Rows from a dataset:
▽

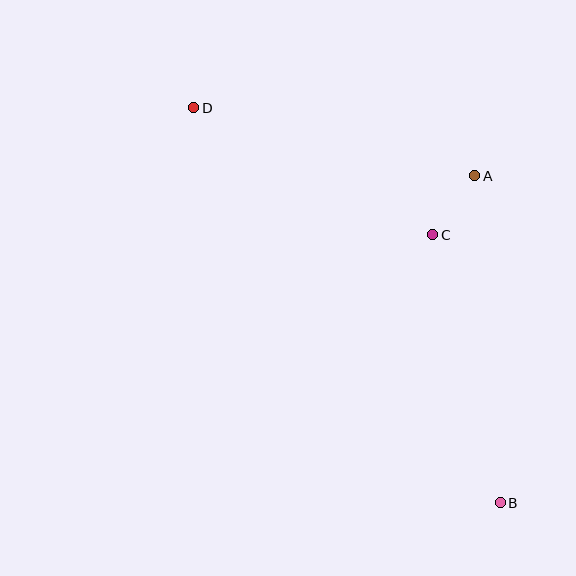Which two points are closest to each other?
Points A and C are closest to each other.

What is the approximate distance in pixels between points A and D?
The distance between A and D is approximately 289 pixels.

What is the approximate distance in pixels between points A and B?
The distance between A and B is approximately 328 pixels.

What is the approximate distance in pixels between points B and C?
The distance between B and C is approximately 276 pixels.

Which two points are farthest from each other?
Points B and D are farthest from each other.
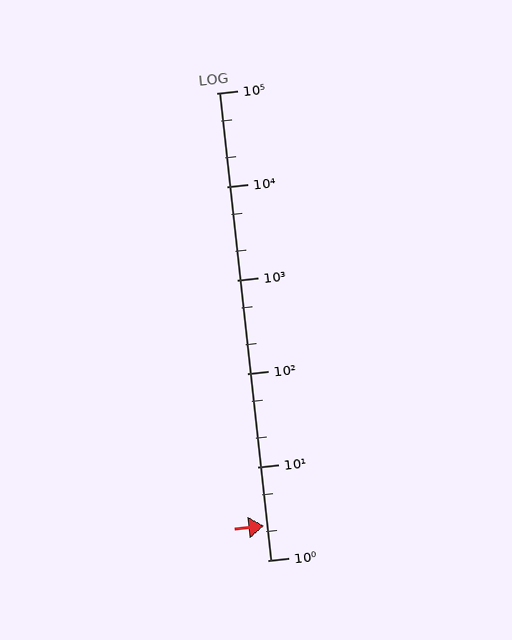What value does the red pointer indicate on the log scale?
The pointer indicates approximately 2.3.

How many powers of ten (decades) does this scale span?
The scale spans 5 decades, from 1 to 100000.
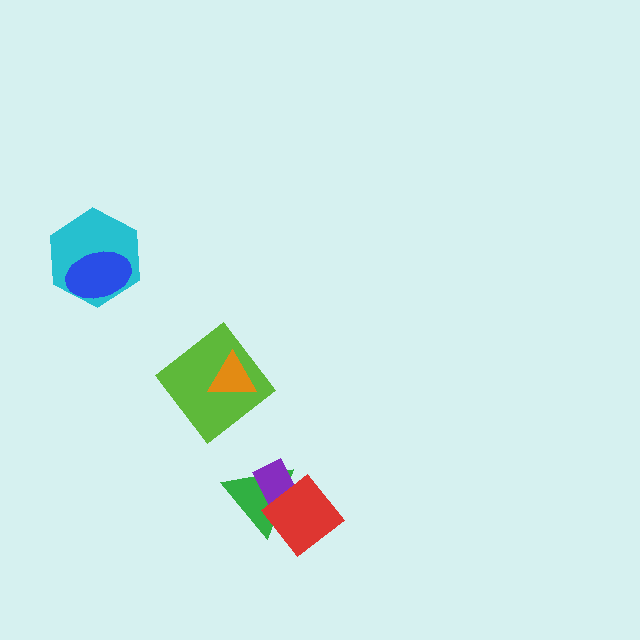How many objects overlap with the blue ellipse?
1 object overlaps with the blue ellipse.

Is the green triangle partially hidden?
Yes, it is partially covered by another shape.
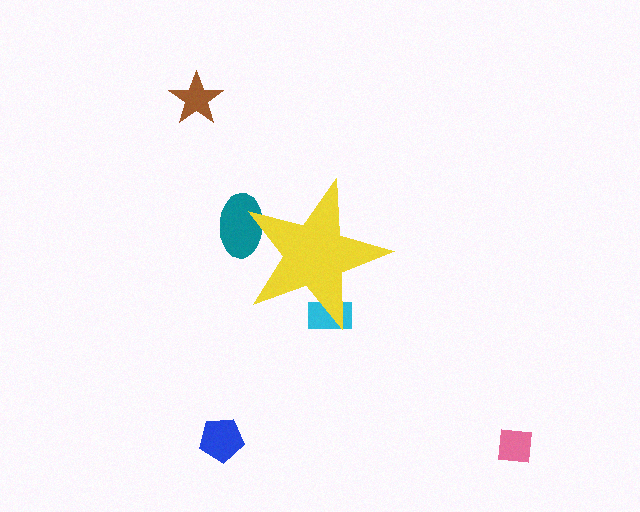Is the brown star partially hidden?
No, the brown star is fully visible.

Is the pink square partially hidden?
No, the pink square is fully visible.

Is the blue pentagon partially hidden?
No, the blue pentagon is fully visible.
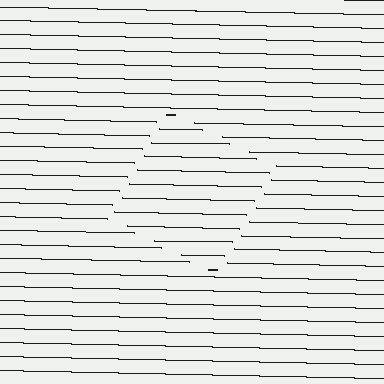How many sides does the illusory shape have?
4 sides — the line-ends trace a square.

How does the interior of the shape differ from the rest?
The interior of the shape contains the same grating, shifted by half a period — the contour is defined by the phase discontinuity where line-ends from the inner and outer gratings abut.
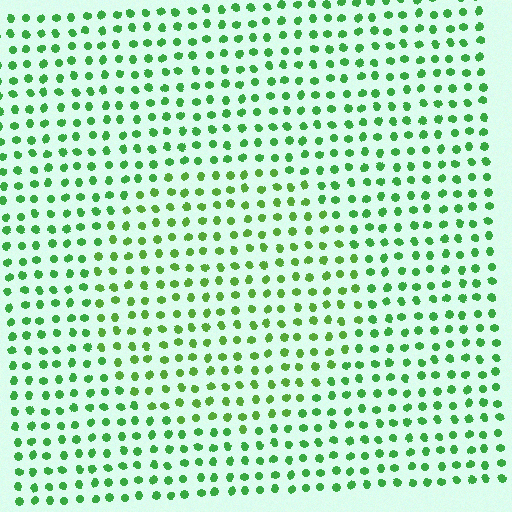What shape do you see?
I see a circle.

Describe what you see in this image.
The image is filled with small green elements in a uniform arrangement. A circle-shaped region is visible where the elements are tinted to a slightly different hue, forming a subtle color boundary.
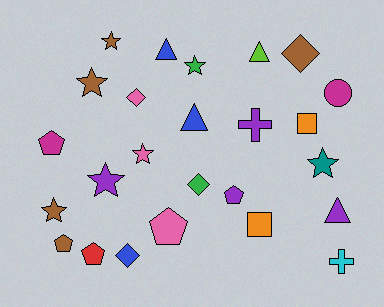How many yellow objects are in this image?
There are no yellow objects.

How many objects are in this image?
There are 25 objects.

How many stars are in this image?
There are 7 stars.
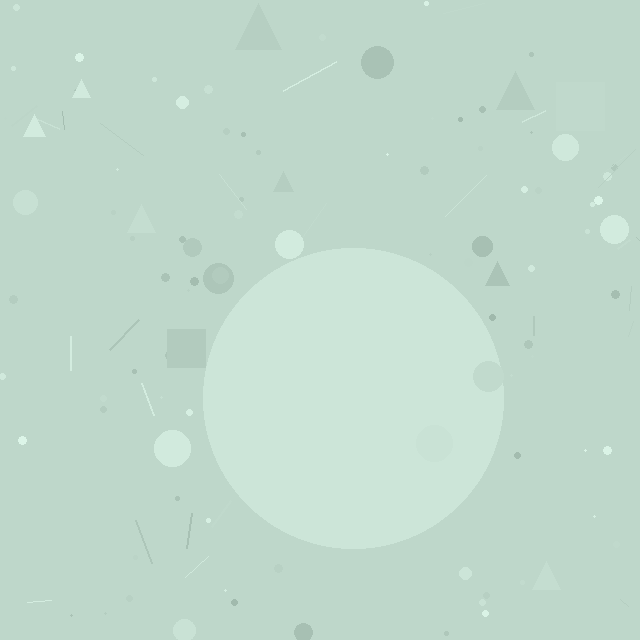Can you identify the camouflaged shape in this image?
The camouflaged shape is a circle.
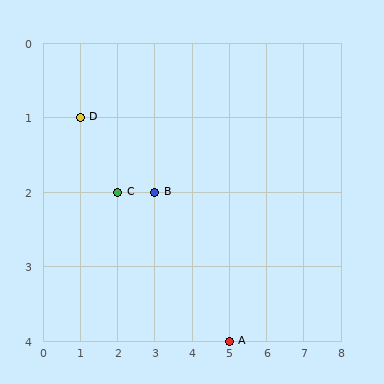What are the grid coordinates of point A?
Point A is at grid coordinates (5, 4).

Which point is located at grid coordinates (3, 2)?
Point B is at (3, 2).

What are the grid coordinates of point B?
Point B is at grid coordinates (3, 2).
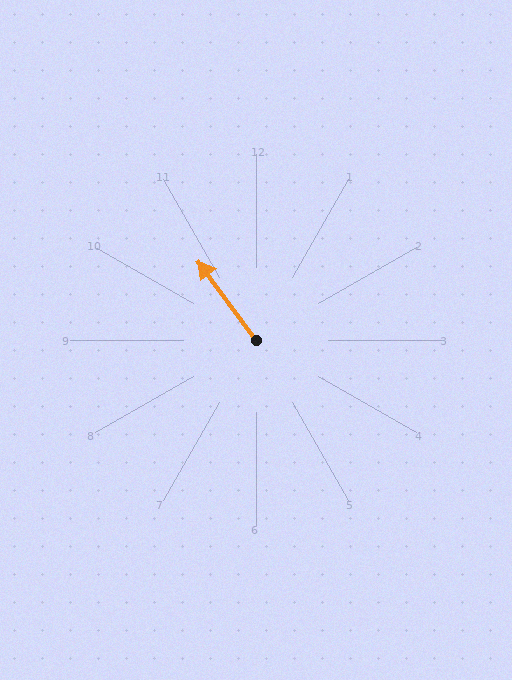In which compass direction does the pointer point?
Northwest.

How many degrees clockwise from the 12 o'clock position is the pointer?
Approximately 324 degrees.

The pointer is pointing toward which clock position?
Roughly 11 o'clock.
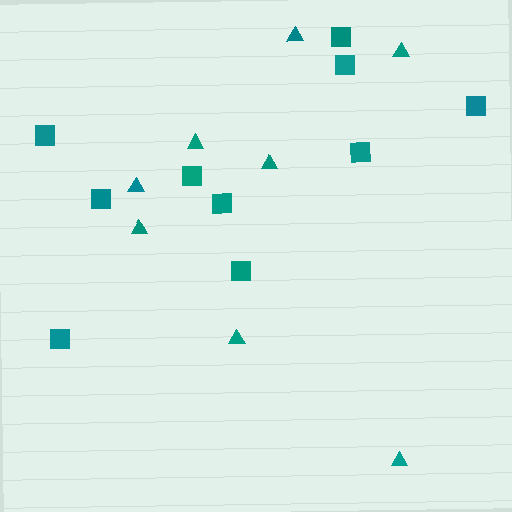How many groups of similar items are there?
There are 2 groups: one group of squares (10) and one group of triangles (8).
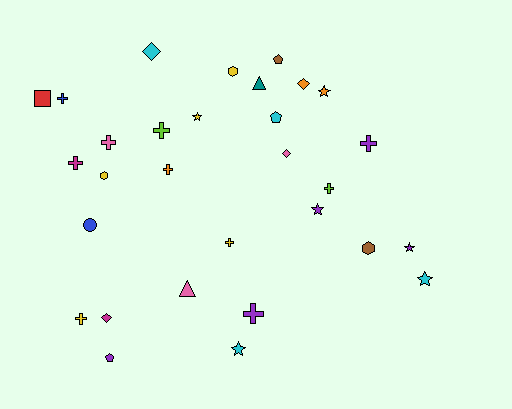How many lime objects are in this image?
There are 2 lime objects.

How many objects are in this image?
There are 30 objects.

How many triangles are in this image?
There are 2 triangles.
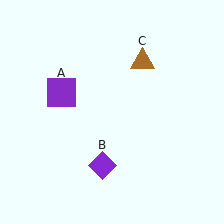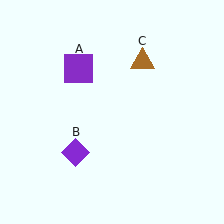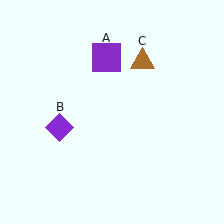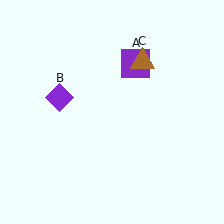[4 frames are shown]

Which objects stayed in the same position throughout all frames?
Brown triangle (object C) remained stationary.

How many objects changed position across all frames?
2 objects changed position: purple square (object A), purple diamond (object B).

△
▽

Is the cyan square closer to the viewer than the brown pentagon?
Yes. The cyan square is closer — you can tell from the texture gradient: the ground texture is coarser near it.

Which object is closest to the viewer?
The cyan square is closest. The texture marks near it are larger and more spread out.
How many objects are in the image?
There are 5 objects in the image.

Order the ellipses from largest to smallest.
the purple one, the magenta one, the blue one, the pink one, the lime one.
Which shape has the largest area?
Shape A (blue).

△

Nothing but the lines from the one with "How many groups of similar items are there?" through the one with "[4 frames are shown]" is to be copied, exactly and ends included. Leave pictures out.

▸ **Solution to this exercise**
How many groups of similar items are there?
There are 2 groups: one group of squares (10) and one group of triangles (8).
How many lime objects are in this image?
There are 2 lime objects.

How many objects are in this image?
There are 30 objects.

How many triangles are in this image?
There are 2 triangles.
[4 frames are shown]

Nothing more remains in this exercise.